_What is needed:_ From the records below, please print only the lines from the one containing "Which objects stayed" through the one containing "Which point is", both included. Skip the pictures.

_Data entries about shape features:_
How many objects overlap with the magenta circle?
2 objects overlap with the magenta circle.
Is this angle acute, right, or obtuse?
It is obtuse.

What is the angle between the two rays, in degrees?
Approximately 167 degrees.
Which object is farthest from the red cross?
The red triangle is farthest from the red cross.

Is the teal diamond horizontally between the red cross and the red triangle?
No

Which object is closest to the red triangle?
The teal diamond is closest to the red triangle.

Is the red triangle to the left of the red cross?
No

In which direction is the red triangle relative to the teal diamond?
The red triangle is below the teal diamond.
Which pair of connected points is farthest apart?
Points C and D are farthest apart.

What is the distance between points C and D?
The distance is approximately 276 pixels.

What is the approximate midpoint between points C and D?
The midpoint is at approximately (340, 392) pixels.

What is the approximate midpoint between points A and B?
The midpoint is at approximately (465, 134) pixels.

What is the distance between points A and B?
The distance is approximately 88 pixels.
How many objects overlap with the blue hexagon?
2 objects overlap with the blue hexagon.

==

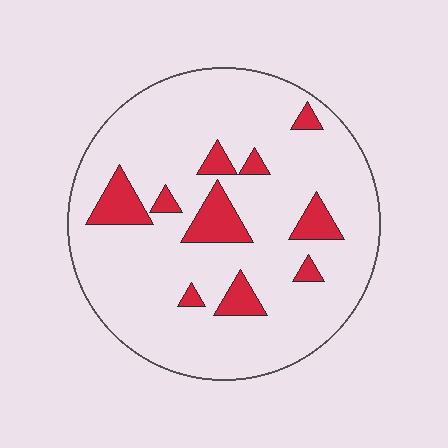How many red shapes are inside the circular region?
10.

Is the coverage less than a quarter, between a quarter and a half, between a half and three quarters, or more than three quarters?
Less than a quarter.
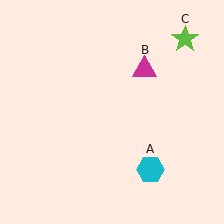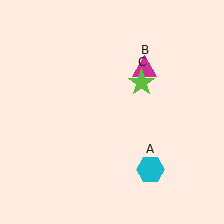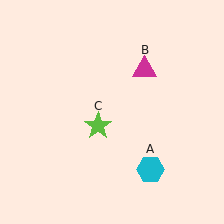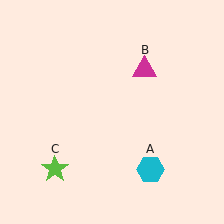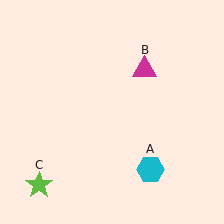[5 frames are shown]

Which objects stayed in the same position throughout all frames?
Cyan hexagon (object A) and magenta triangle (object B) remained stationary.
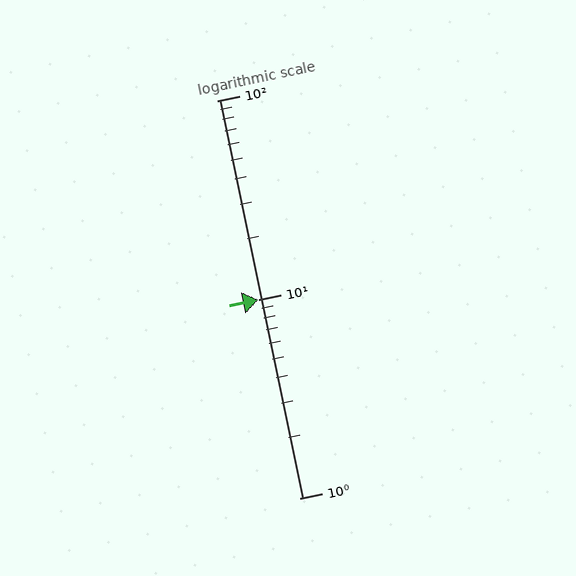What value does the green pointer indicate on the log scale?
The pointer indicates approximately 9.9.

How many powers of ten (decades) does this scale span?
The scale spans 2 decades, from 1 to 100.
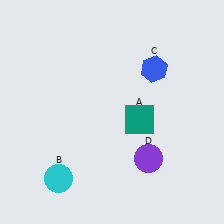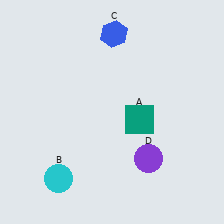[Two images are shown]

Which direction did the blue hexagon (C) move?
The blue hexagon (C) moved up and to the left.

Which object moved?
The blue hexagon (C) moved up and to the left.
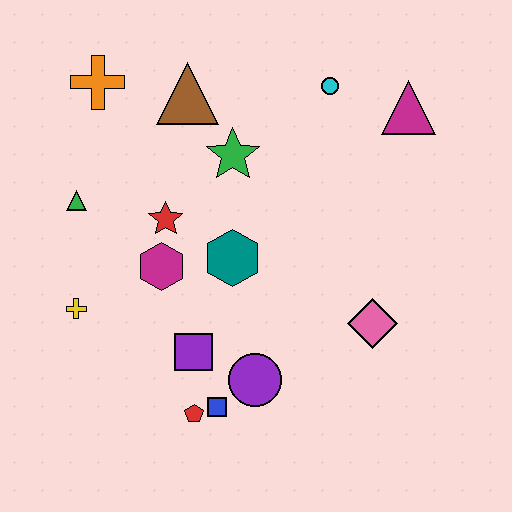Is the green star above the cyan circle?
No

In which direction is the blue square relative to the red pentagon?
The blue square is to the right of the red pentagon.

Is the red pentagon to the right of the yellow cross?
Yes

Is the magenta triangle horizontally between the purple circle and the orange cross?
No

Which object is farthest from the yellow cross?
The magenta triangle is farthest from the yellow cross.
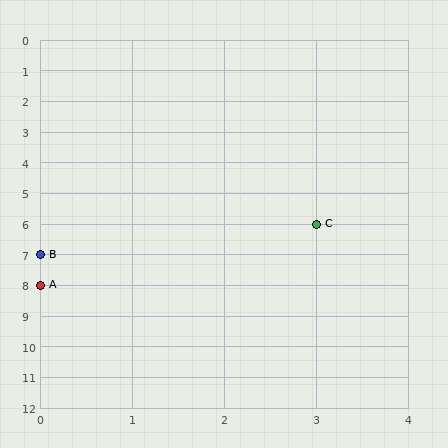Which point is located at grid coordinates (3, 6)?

* * *

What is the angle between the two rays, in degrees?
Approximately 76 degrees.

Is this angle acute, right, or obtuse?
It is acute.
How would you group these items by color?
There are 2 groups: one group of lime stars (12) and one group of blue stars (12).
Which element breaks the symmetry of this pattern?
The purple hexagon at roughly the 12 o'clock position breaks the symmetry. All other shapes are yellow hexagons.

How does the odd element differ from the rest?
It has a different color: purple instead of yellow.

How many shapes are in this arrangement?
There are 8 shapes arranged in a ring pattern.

_Complete response:_
Which objects stayed in the same position throughout all frames?
Cyan hexagon (object A) and magenta triangle (object B) remained stationary.
What value does the green pointer indicate on the log scale?
The pointer indicates approximately 9.9.

How many powers of ten (decades) does this scale span?
The scale spans 2 decades, from 1 to 100.
[Two images are shown]

Which direction did the blue hexagon (C) move?
The blue hexagon (C) moved up and to the left.

Which object moved?
The blue hexagon (C) moved up and to the left.
Is the green star above the cyan circle?
No

In which direction is the blue square relative to the red pentagon?
The blue square is to the right of the red pentagon.

Is the red pentagon to the right of the yellow cross?
Yes

Is the magenta triangle horizontally between the purple circle and the orange cross?
No

Which object is farthest from the yellow cross?
The magenta triangle is farthest from the yellow cross.
Which point is located at grid coordinates (3, 6)?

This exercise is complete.